Visual perception records:

◆ ◆ ◆ ◆ ◆ ◆ ◆

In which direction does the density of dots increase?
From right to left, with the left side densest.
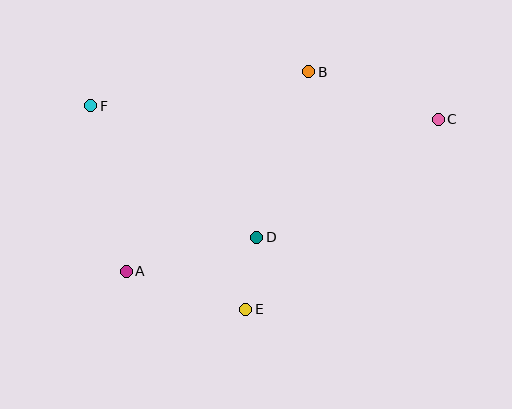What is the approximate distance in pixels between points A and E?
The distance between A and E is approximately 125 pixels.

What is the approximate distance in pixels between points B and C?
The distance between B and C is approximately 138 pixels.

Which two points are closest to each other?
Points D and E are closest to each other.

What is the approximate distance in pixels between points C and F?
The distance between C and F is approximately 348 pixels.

◆ ◆ ◆ ◆ ◆ ◆ ◆

WHAT YOU NEED TO DO:
Your copy should hold every record word for word and none of the pictures.

TASK RESPONSE:
In which direction does the density of dots increase?
From right to left, with the left side densest.
What is the approximate distance in pixels between points A and E?
The distance between A and E is approximately 125 pixels.

What is the approximate distance in pixels between points B and C?
The distance between B and C is approximately 138 pixels.

Which two points are closest to each other?
Points D and E are closest to each other.

What is the approximate distance in pixels between points C and F?
The distance between C and F is approximately 348 pixels.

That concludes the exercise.